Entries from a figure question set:
#####

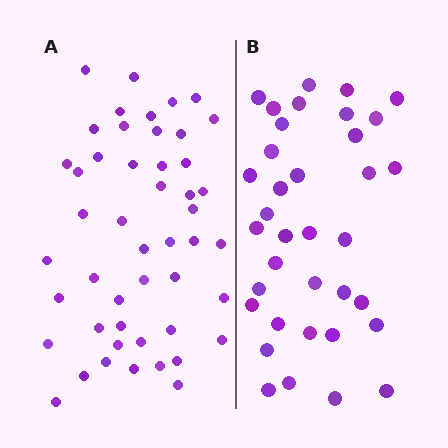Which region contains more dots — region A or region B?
Region A (the left region) has more dots.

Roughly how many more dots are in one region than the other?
Region A has roughly 12 or so more dots than region B.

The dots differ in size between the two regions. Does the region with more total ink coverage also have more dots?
No. Region B has more total ink coverage because its dots are larger, but region A actually contains more individual dots. Total area can be misleading — the number of items is what matters here.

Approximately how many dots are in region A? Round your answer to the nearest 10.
About 50 dots. (The exact count is 48, which rounds to 50.)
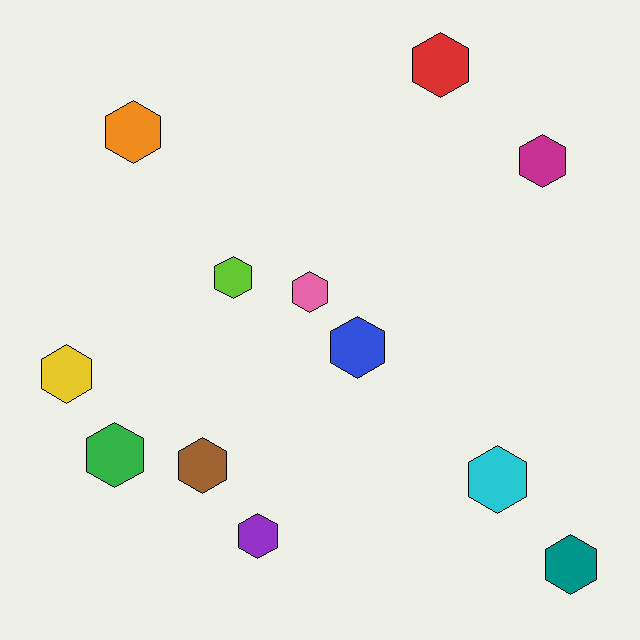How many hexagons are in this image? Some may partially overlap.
There are 12 hexagons.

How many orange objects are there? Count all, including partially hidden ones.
There is 1 orange object.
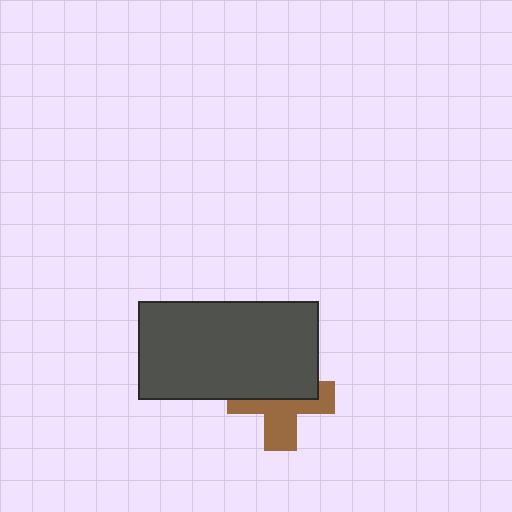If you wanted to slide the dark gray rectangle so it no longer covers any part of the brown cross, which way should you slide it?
Slide it up — that is the most direct way to separate the two shapes.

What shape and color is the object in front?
The object in front is a dark gray rectangle.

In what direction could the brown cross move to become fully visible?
The brown cross could move down. That would shift it out from behind the dark gray rectangle entirely.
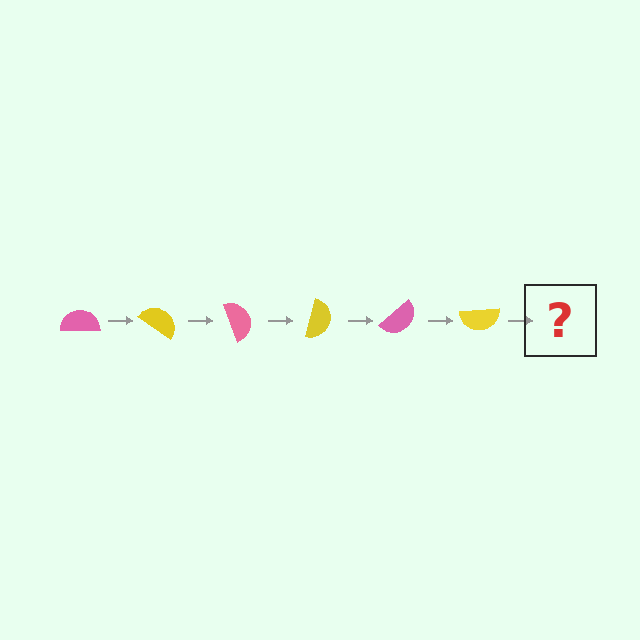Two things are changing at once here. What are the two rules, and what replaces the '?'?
The two rules are that it rotates 35 degrees clockwise each step and the color cycles through pink and yellow. The '?' should be a pink semicircle, rotated 210 degrees clockwise from the start.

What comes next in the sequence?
The next element should be a pink semicircle, rotated 210 degrees clockwise from the start.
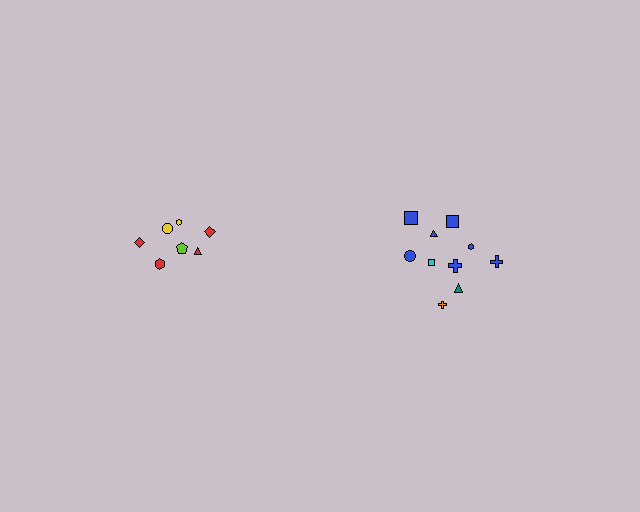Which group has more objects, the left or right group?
The right group.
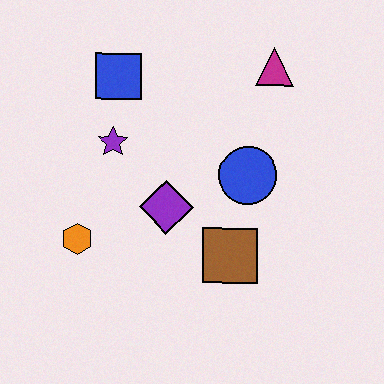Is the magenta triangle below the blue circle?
No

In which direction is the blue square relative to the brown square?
The blue square is above the brown square.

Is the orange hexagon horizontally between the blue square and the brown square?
No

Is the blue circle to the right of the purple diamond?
Yes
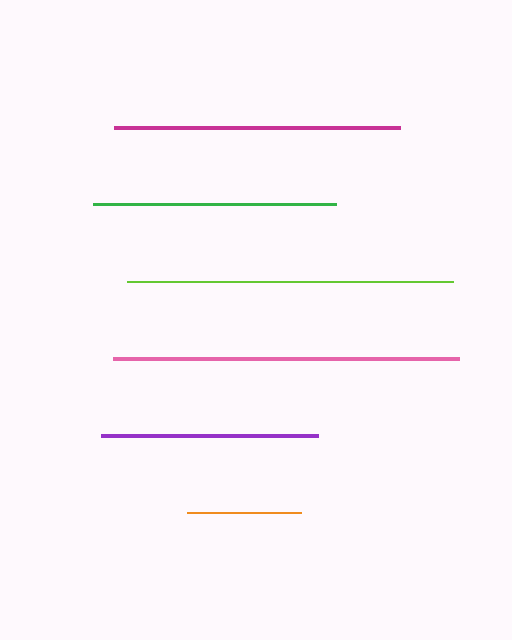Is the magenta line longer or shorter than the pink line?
The pink line is longer than the magenta line.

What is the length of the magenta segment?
The magenta segment is approximately 286 pixels long.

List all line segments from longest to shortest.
From longest to shortest: pink and lime (about equal), magenta, green, purple, orange.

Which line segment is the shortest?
The orange line is the shortest at approximately 114 pixels.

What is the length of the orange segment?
The orange segment is approximately 114 pixels long.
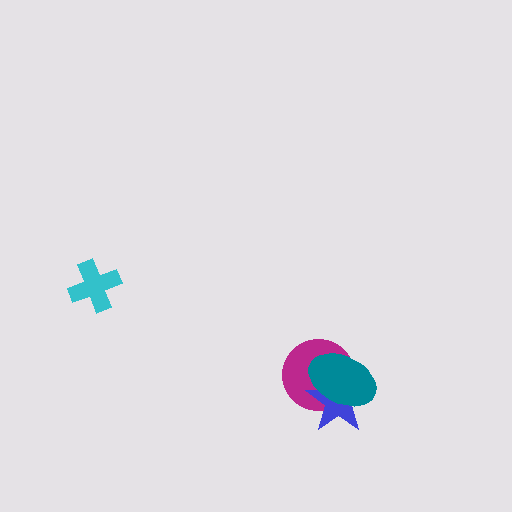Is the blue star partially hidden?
Yes, it is partially covered by another shape.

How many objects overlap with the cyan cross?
0 objects overlap with the cyan cross.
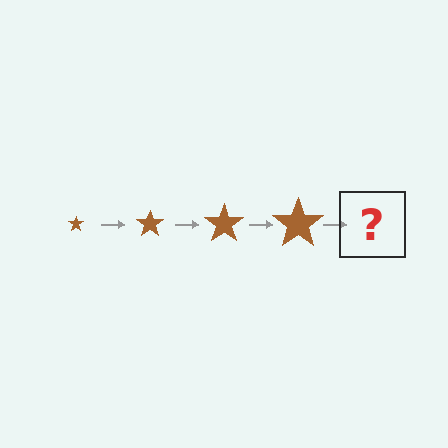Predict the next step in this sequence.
The next step is a brown star, larger than the previous one.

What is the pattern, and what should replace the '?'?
The pattern is that the star gets progressively larger each step. The '?' should be a brown star, larger than the previous one.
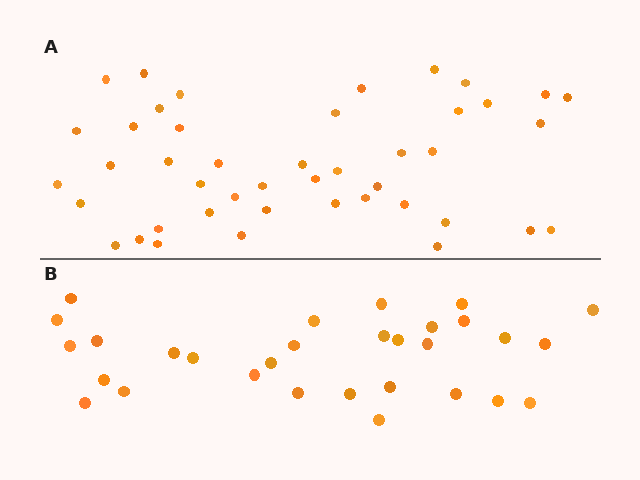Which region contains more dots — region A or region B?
Region A (the top region) has more dots.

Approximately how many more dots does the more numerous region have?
Region A has approximately 15 more dots than region B.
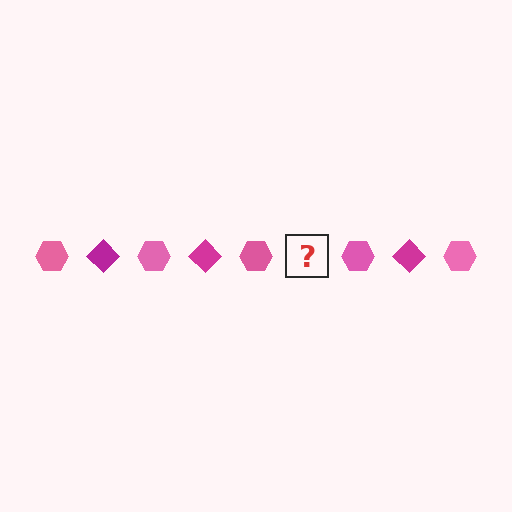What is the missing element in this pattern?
The missing element is a magenta diamond.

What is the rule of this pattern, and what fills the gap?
The rule is that the pattern alternates between pink hexagon and magenta diamond. The gap should be filled with a magenta diamond.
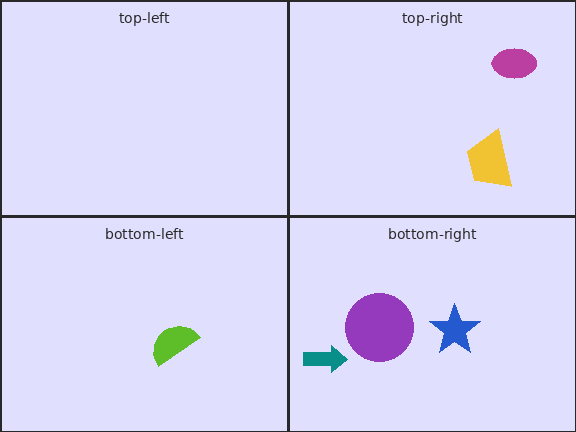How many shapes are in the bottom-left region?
1.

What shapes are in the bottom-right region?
The blue star, the teal arrow, the purple circle.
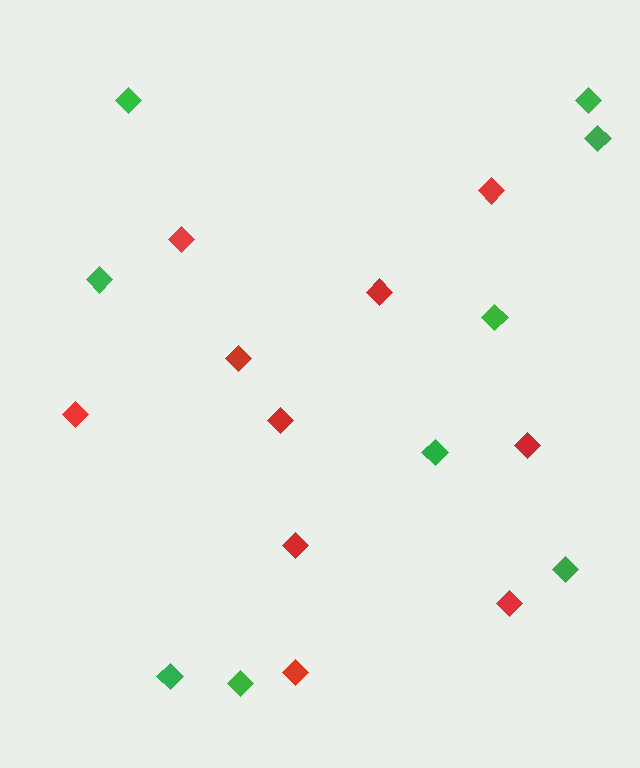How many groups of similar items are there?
There are 2 groups: one group of red diamonds (10) and one group of green diamonds (9).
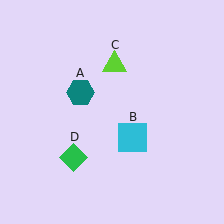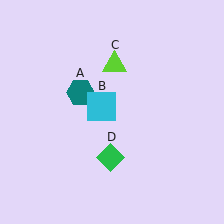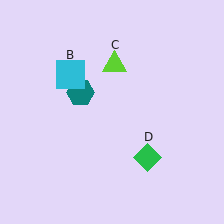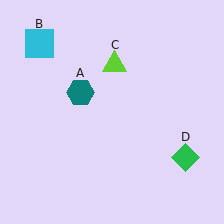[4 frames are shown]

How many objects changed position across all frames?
2 objects changed position: cyan square (object B), green diamond (object D).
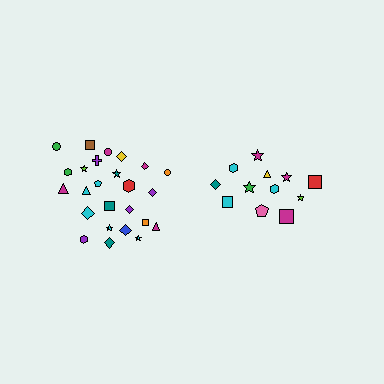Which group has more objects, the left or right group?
The left group.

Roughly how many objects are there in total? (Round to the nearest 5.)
Roughly 35 objects in total.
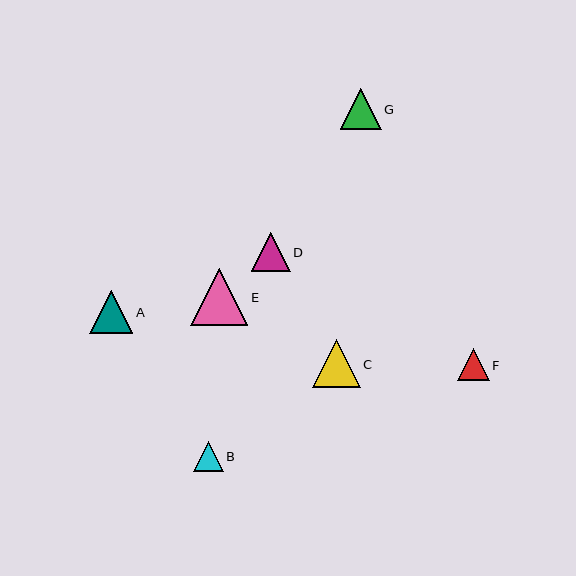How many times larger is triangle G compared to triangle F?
Triangle G is approximately 1.3 times the size of triangle F.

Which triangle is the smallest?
Triangle B is the smallest with a size of approximately 30 pixels.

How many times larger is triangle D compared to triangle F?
Triangle D is approximately 1.2 times the size of triangle F.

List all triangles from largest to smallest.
From largest to smallest: E, C, A, G, D, F, B.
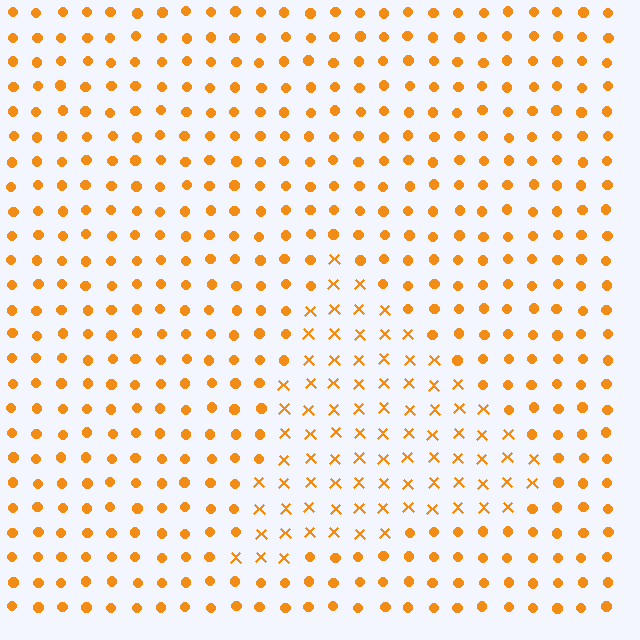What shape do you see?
I see a triangle.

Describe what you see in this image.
The image is filled with small orange elements arranged in a uniform grid. A triangle-shaped region contains X marks, while the surrounding area contains circles. The boundary is defined purely by the change in element shape.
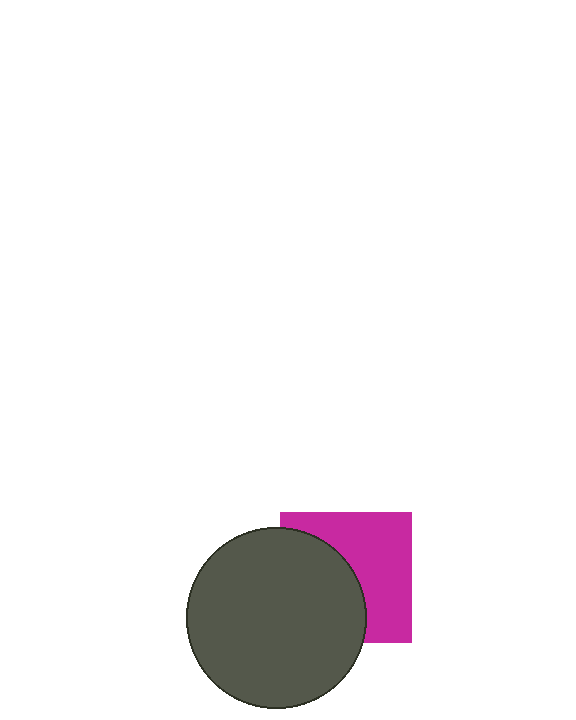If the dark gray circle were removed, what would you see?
You would see the complete magenta square.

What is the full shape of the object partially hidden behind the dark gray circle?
The partially hidden object is a magenta square.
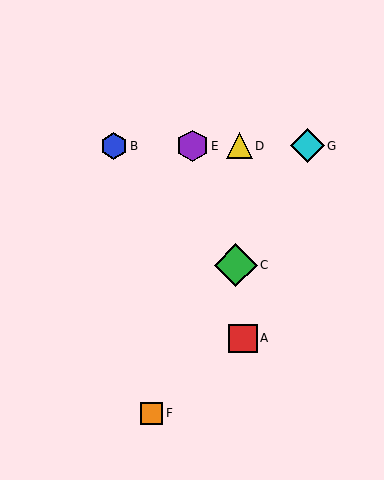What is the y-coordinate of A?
Object A is at y≈338.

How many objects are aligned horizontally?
4 objects (B, D, E, G) are aligned horizontally.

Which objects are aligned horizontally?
Objects B, D, E, G are aligned horizontally.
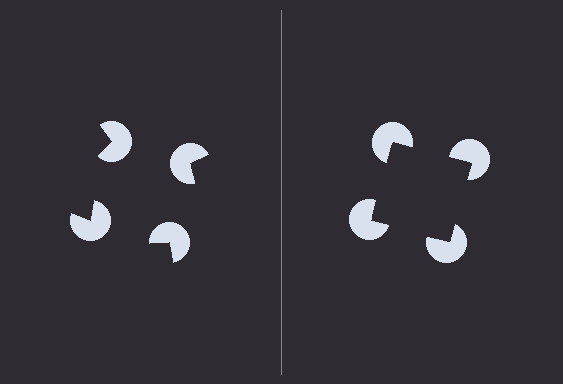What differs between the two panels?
The pac-man discs are positioned identically on both sides; only the wedge orientations differ. On the right they align to a square; on the left they are misaligned.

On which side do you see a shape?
An illusory square appears on the right side. On the left side the wedge cuts are rotated, so no coherent shape forms.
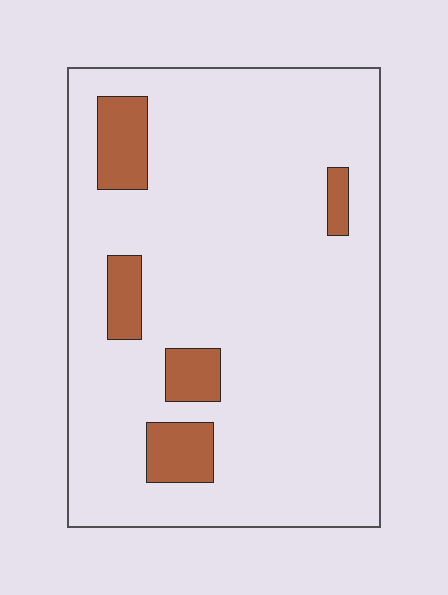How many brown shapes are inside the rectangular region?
5.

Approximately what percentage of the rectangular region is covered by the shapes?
Approximately 10%.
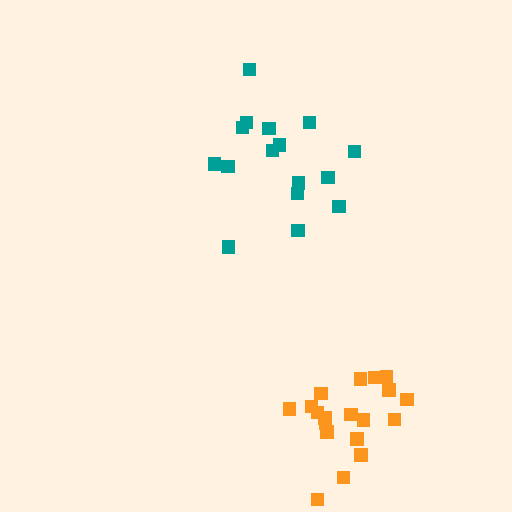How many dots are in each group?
Group 1: 16 dots, Group 2: 20 dots (36 total).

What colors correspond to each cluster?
The clusters are colored: teal, orange.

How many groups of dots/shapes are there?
There are 2 groups.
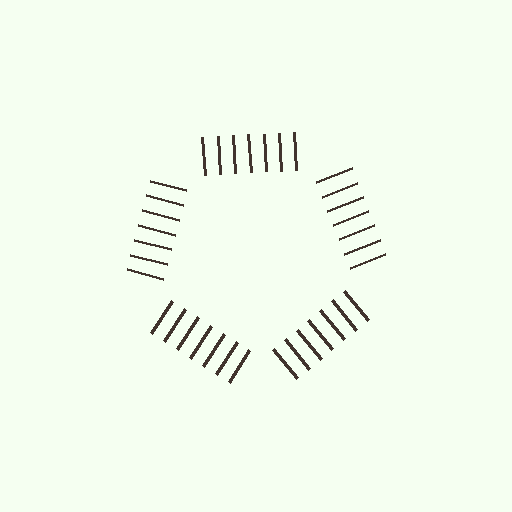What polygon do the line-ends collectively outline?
An illusory pentagon — the line segments terminate on its edges but no continuous stroke is drawn.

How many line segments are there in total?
35 — 7 along each of the 5 edges.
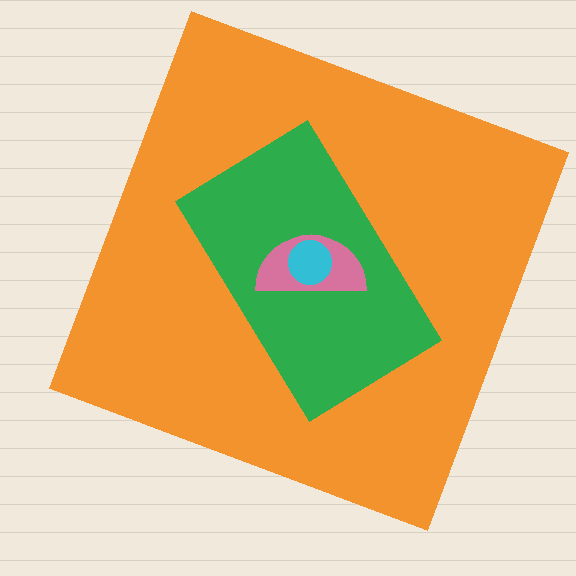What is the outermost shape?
The orange square.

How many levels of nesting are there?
4.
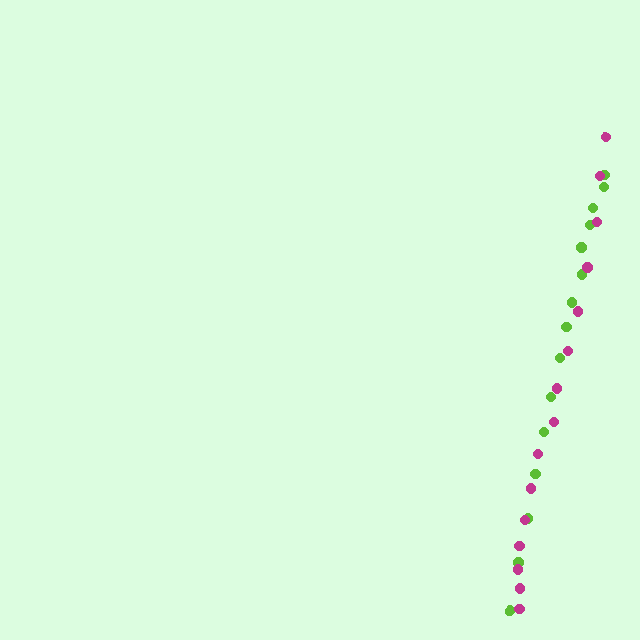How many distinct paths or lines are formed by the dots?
There are 2 distinct paths.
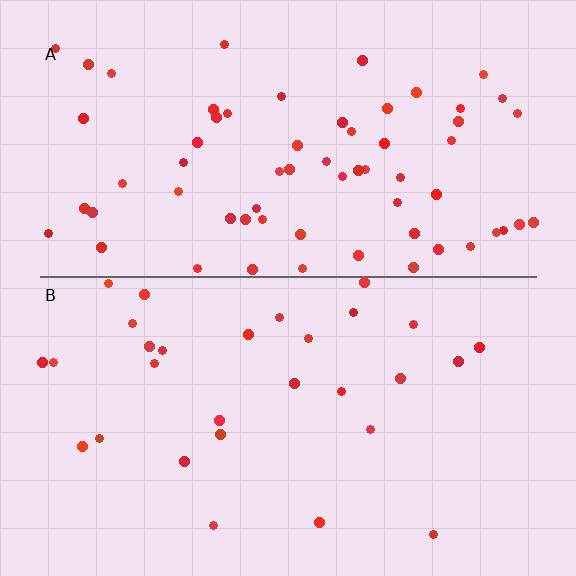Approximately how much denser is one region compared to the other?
Approximately 2.2× — region A over region B.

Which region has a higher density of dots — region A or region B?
A (the top).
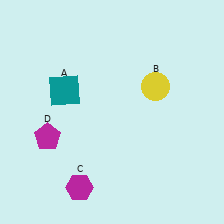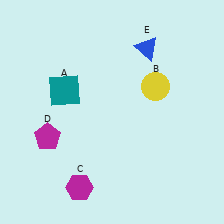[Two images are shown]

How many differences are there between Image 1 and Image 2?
There is 1 difference between the two images.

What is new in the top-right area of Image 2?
A blue triangle (E) was added in the top-right area of Image 2.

#####

EXERCISE PROMPT ▸ Above are some records. Reproduce the lines from the one with "How many distinct" down to the one with "[Two images are shown]", keeping both, and leave every picture out.

RESULT OF THIS EXERCISE ▸
How many distinct paths or lines are formed by the dots?
There are 2 distinct paths.
Approximately how much denser is one region compared to the other?
Approximately 2.2× — region A over region B.

Which region has a higher density of dots — region A or region B?
A (the top).
[Two images are shown]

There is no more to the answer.